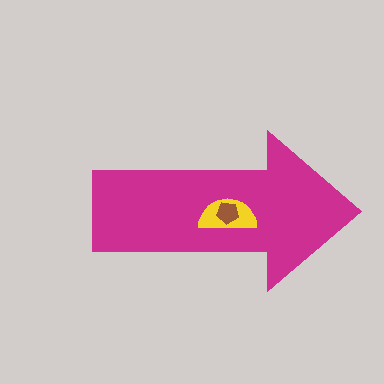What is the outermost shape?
The magenta arrow.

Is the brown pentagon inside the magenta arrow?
Yes.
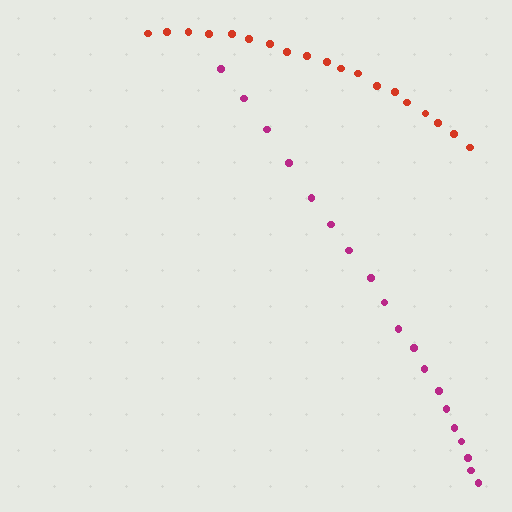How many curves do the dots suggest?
There are 2 distinct paths.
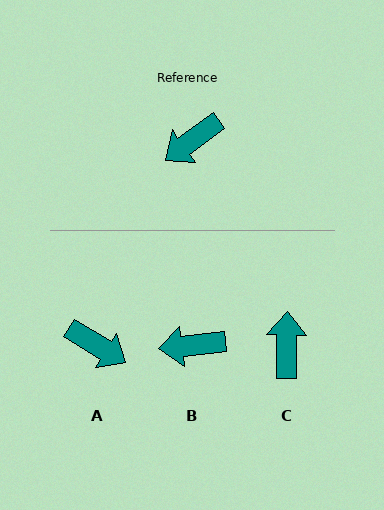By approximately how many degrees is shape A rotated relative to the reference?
Approximately 112 degrees counter-clockwise.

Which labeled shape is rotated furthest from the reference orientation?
C, about 127 degrees away.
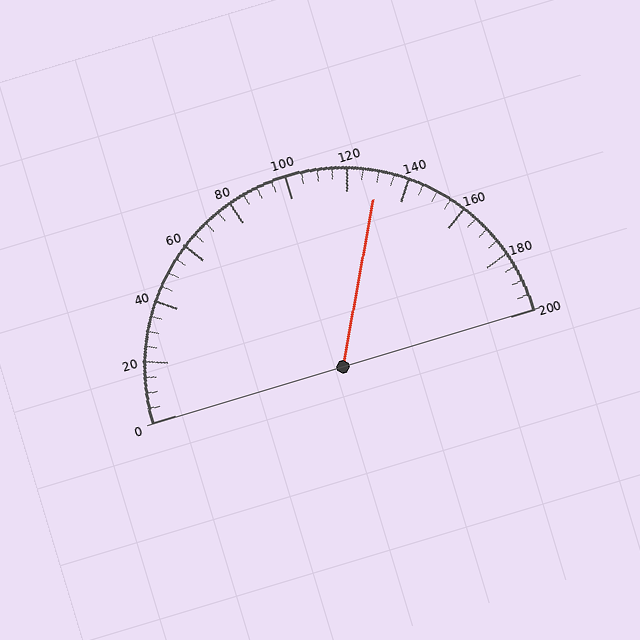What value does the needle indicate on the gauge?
The needle indicates approximately 130.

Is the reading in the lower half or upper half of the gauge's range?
The reading is in the upper half of the range (0 to 200).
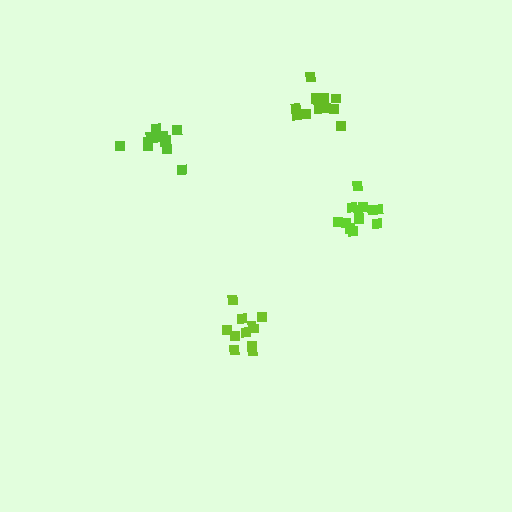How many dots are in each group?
Group 1: 12 dots, Group 2: 11 dots, Group 3: 12 dots, Group 4: 12 dots (47 total).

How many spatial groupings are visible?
There are 4 spatial groupings.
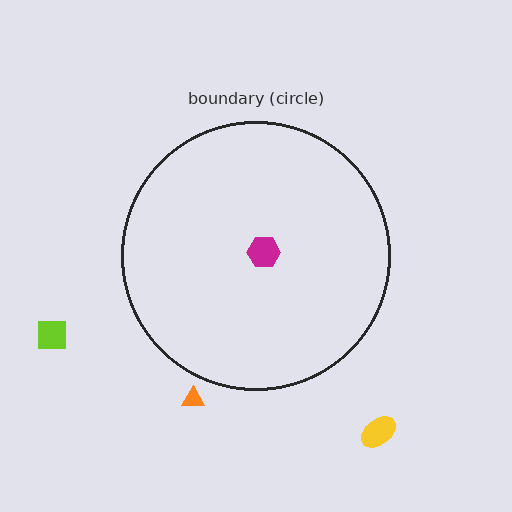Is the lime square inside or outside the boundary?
Outside.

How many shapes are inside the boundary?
1 inside, 3 outside.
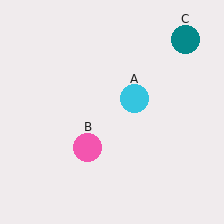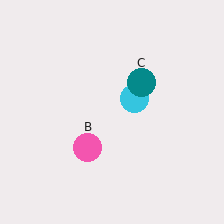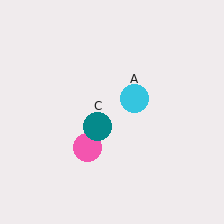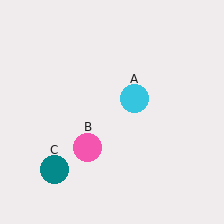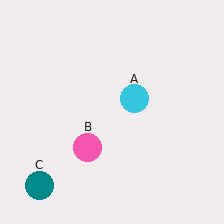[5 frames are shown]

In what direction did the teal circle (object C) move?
The teal circle (object C) moved down and to the left.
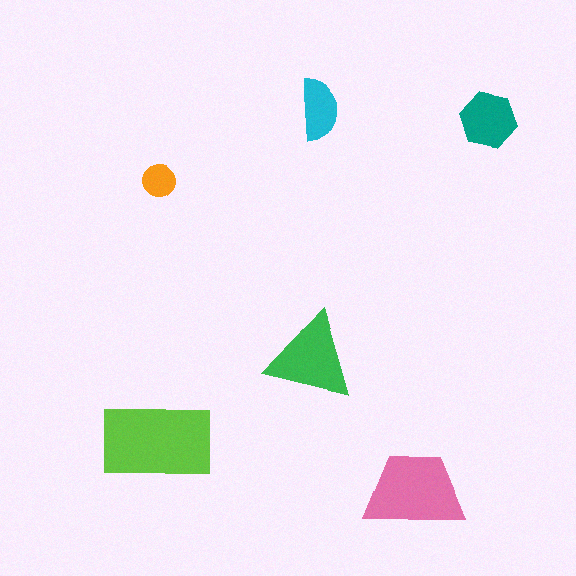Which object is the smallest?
The orange circle.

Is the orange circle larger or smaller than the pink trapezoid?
Smaller.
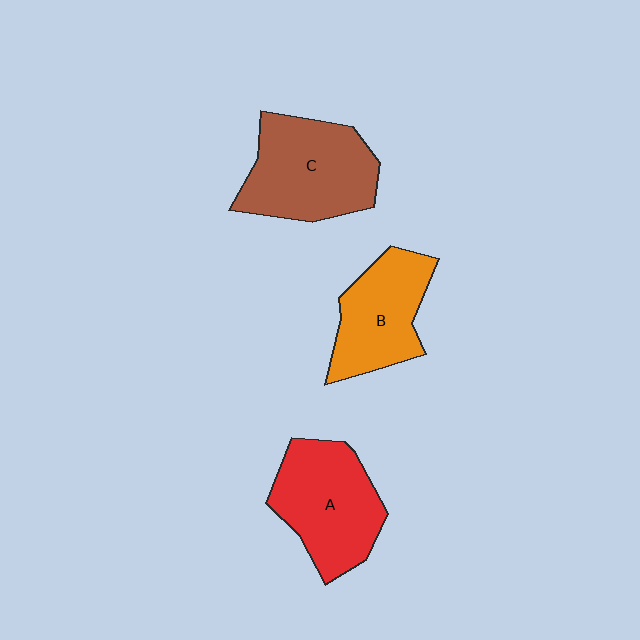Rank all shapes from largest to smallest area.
From largest to smallest: C (brown), A (red), B (orange).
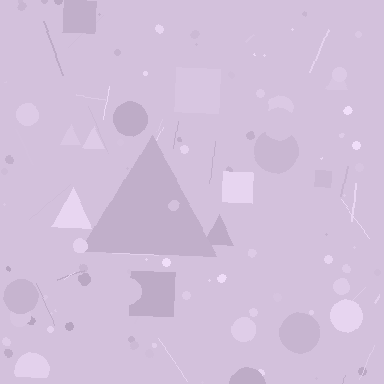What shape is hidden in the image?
A triangle is hidden in the image.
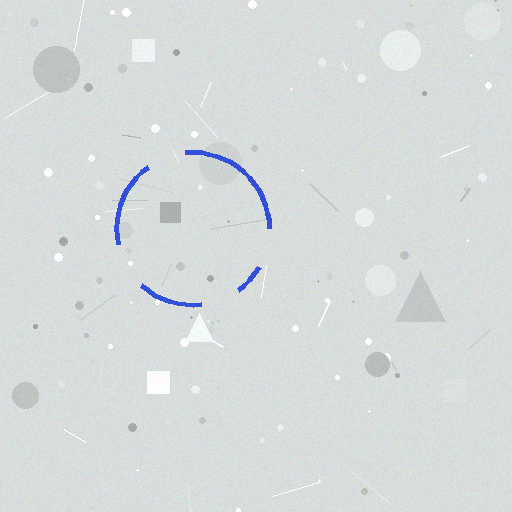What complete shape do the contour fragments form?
The contour fragments form a circle.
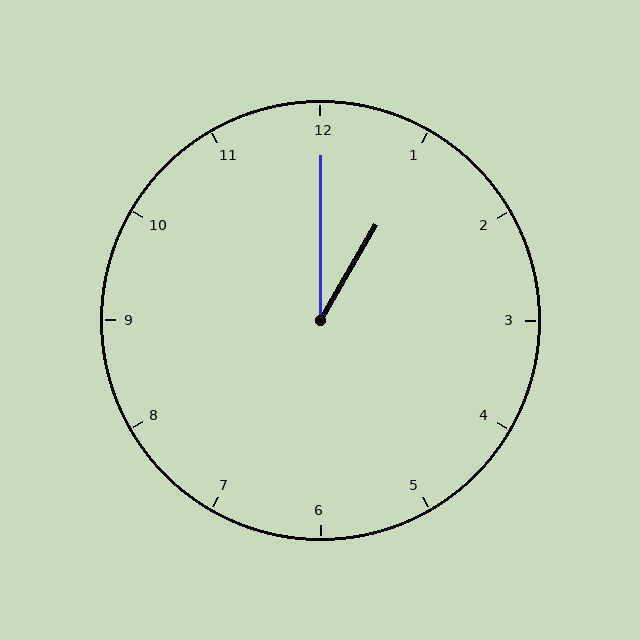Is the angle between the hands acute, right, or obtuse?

### Given task
Write out an exact copy of the listing, first line through the line containing "[5 frames are shown]", with the pictures left out.

### Full response
What is the outermost shape?
The magenta arrow.

Is the brown pentagon inside the magenta arrow?
Yes.
How many curves do the dots suggest?
There are 2 distinct paths.
By approximately how many degrees is shape A rotated relative to the reference?
Approximately 112 degrees counter-clockwise.

Which labeled shape is rotated furthest from the reference orientation?
C, about 127 degrees away.
What value does the needle indicate on the gauge?
The needle indicates approximately 130.

Is the reading in the lower half or upper half of the gauge's range?
The reading is in the upper half of the range (0 to 200).
How many dots are in each group?
Group 1: 12 dots, Group 2: 11 dots, Group 3: 12 dots, Group 4: 12 dots (47 total).

How many spatial groupings are visible?
There are 4 spatial groupings.
Is the lime square inside or outside the boundary?
Outside.

How many shapes are inside the boundary?
1 inside, 3 outside.
[5 frames are shown]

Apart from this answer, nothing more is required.